• **MATERIAL FOR THE TASK**:

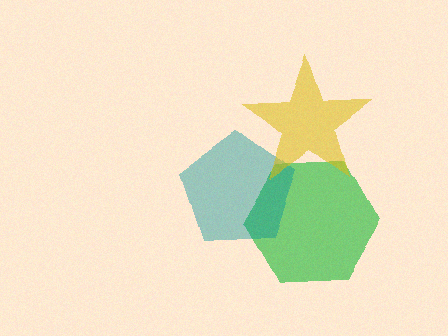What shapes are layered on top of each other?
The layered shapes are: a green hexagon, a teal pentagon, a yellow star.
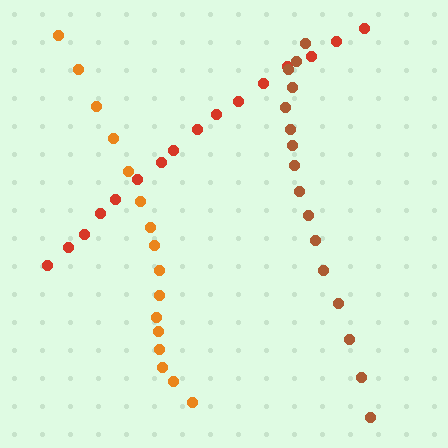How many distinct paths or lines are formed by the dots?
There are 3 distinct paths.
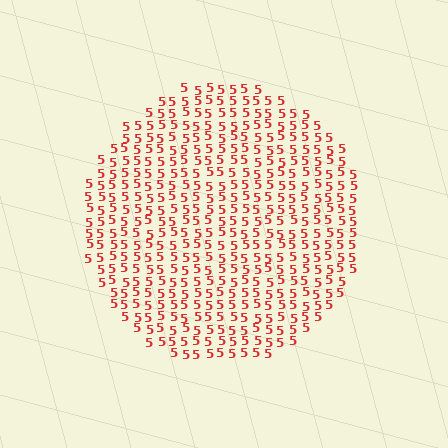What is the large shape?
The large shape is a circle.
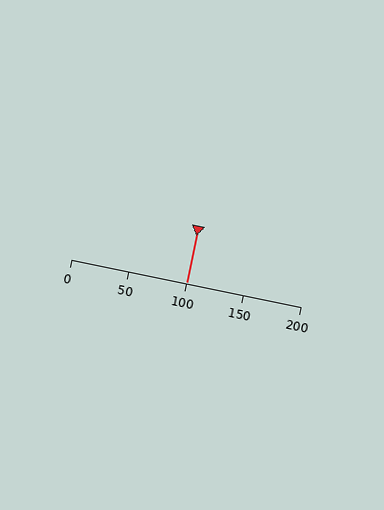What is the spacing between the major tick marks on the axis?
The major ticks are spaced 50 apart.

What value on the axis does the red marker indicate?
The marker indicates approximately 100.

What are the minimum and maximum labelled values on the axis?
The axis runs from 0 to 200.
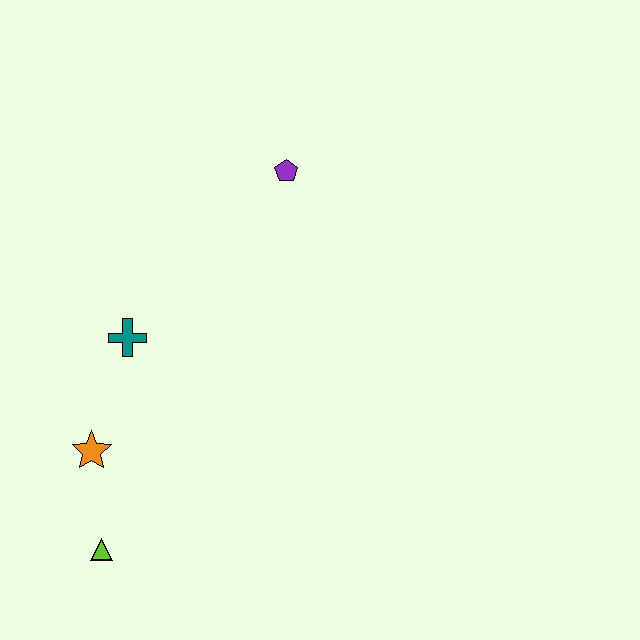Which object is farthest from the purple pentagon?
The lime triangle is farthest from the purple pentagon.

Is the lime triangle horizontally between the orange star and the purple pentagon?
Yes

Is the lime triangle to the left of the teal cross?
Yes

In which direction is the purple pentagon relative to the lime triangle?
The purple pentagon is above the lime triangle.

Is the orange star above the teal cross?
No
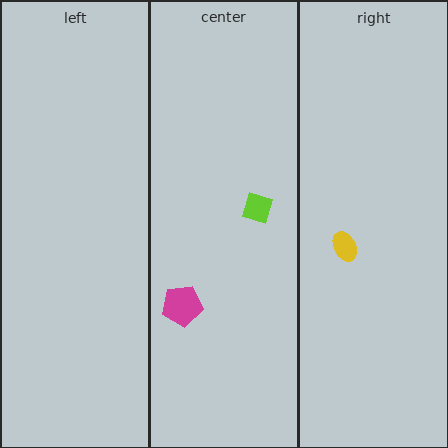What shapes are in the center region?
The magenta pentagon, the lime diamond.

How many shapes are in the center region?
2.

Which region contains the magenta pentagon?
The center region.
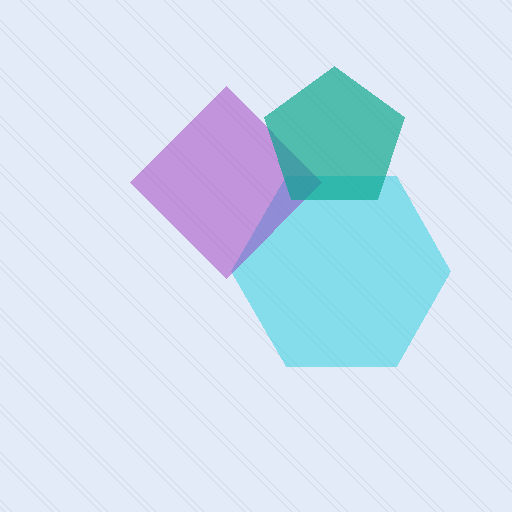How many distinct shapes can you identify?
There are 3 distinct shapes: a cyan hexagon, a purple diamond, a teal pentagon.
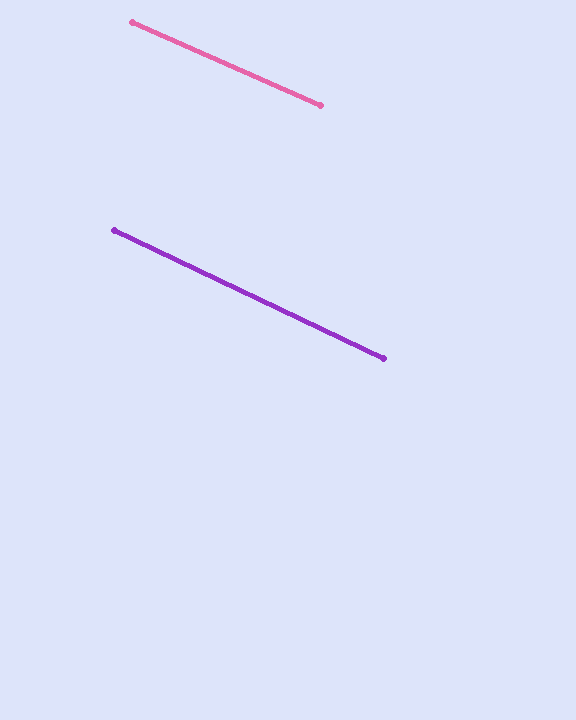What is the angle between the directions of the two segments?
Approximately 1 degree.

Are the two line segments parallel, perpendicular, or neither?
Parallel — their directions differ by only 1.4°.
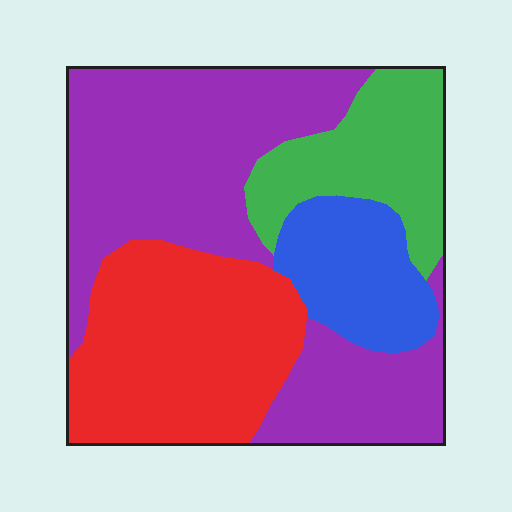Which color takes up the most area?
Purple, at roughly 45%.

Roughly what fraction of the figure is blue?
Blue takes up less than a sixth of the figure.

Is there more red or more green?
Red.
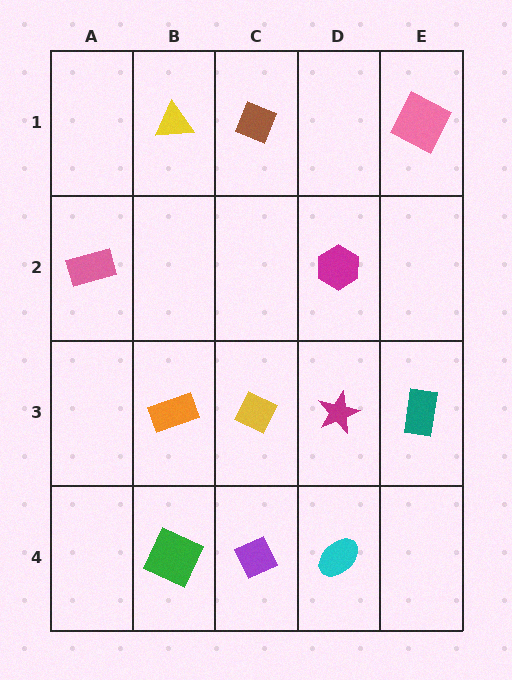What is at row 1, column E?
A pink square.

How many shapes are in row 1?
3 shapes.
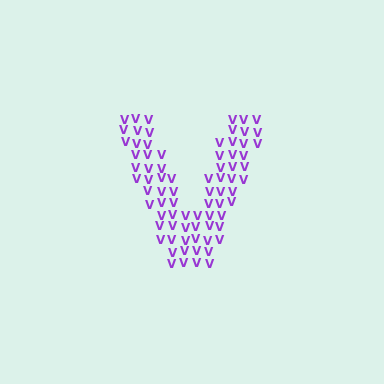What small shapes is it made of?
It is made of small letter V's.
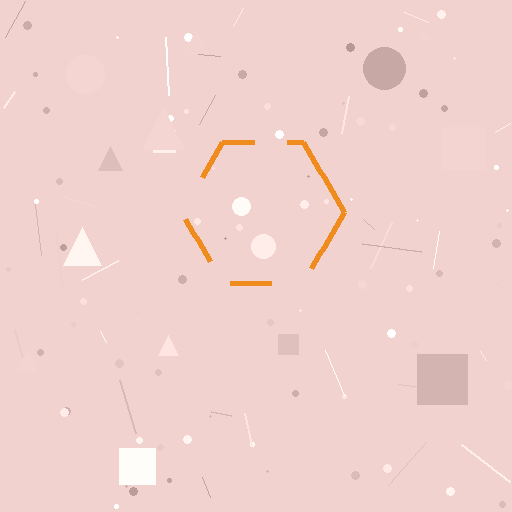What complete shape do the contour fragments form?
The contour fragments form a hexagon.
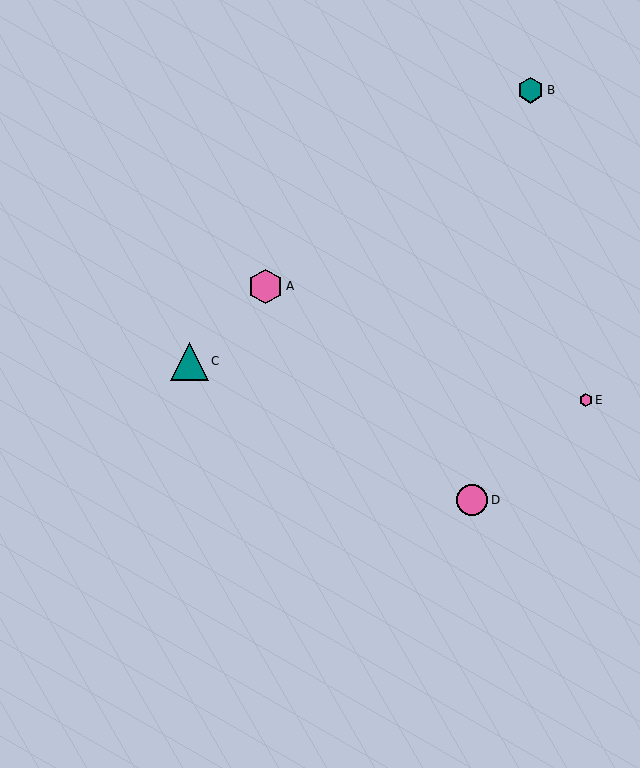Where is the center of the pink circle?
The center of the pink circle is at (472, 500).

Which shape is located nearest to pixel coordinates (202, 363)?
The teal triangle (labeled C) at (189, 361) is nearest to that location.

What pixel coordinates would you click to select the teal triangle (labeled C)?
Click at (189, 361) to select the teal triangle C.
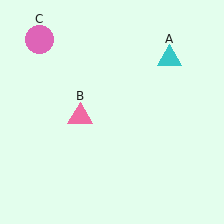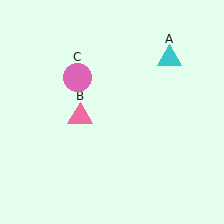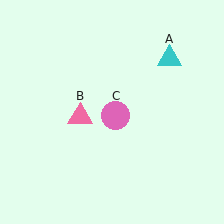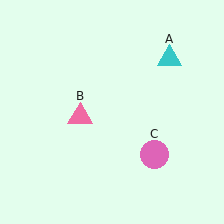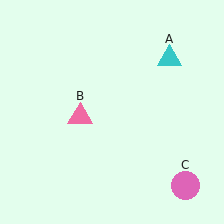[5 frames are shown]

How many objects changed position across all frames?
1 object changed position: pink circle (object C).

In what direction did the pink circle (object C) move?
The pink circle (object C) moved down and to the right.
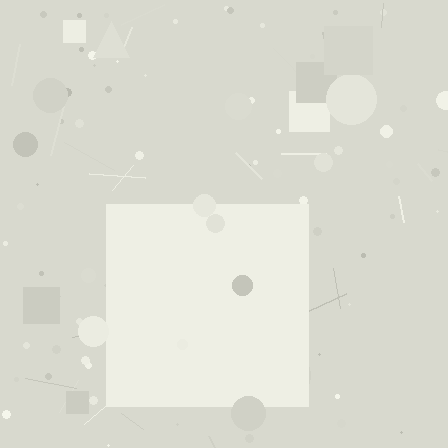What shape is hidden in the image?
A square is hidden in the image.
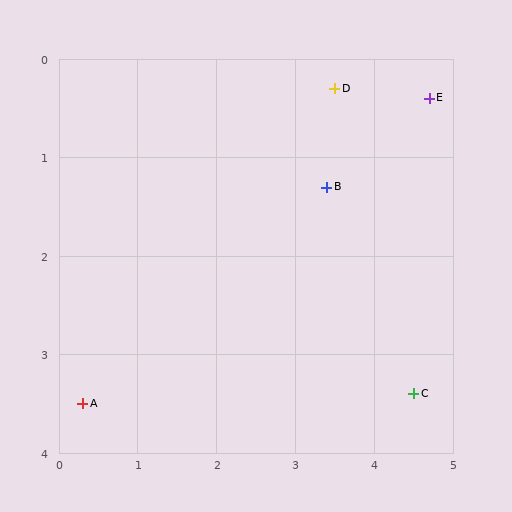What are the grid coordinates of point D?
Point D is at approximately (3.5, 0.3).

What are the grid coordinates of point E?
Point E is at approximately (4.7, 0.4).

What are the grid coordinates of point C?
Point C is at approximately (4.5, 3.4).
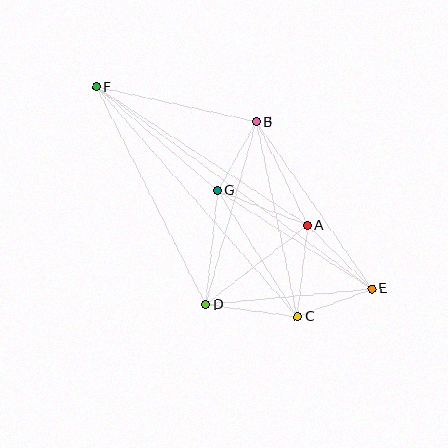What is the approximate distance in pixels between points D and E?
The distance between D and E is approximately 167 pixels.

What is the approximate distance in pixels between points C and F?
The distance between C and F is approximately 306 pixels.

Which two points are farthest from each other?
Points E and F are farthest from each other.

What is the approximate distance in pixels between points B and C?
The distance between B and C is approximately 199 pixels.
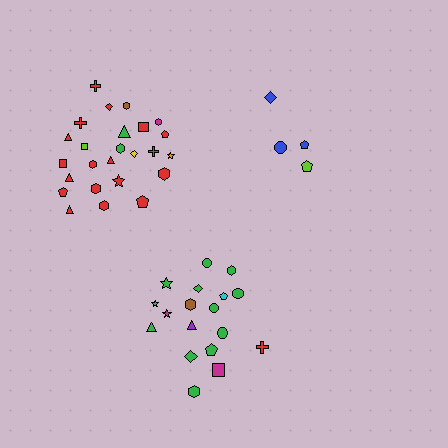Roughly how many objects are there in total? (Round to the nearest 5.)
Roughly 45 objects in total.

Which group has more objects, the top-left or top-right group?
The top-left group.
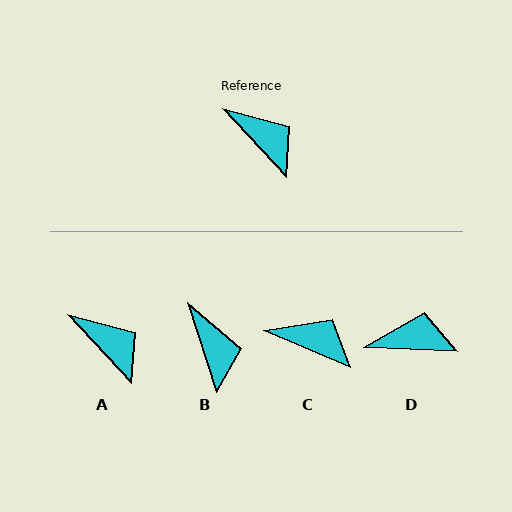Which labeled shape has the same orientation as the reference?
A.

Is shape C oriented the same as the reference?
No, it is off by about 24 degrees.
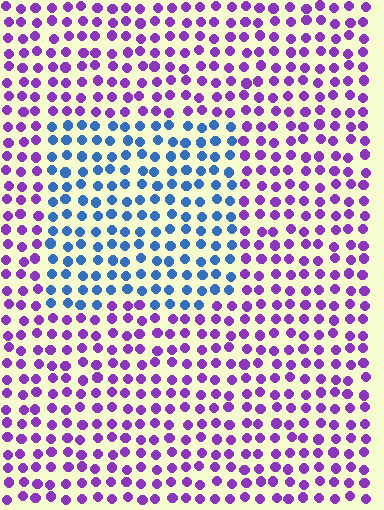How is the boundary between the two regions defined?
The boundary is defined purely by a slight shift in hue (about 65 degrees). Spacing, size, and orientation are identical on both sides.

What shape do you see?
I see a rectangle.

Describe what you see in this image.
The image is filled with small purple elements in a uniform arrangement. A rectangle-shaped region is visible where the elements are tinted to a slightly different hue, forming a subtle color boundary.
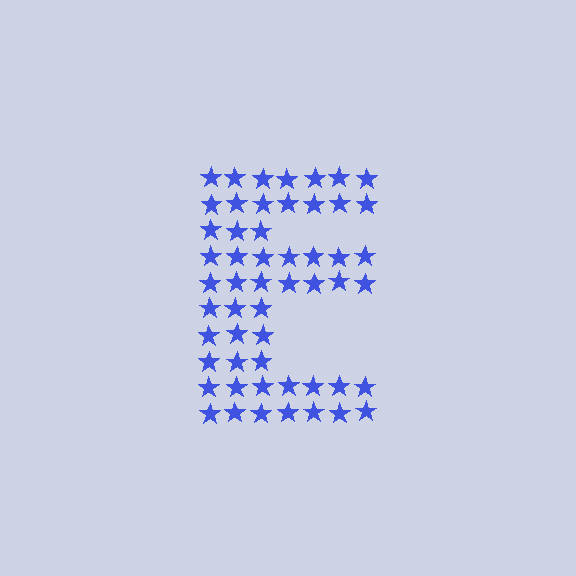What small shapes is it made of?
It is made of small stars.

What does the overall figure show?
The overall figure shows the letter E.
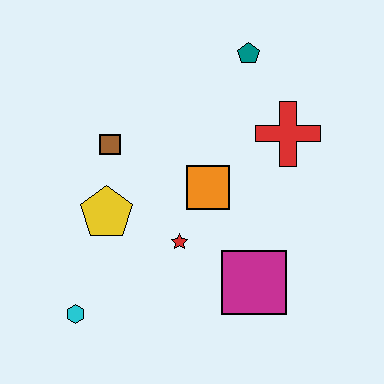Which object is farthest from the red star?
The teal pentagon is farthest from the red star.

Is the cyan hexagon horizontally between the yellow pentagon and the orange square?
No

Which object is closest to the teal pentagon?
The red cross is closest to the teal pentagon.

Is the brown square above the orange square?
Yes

• **EXERCISE BRIEF**: Set down exactly, from the line that contains "Which object is farthest from the red star?" through the last line of the data, each line as it stands, and leave the pictures out.

• **FINISHED TASK**:
Which object is farthest from the red star?
The teal pentagon is farthest from the red star.

Is the cyan hexagon horizontally between the yellow pentagon and the orange square?
No

Which object is closest to the teal pentagon?
The red cross is closest to the teal pentagon.

Is the brown square above the orange square?
Yes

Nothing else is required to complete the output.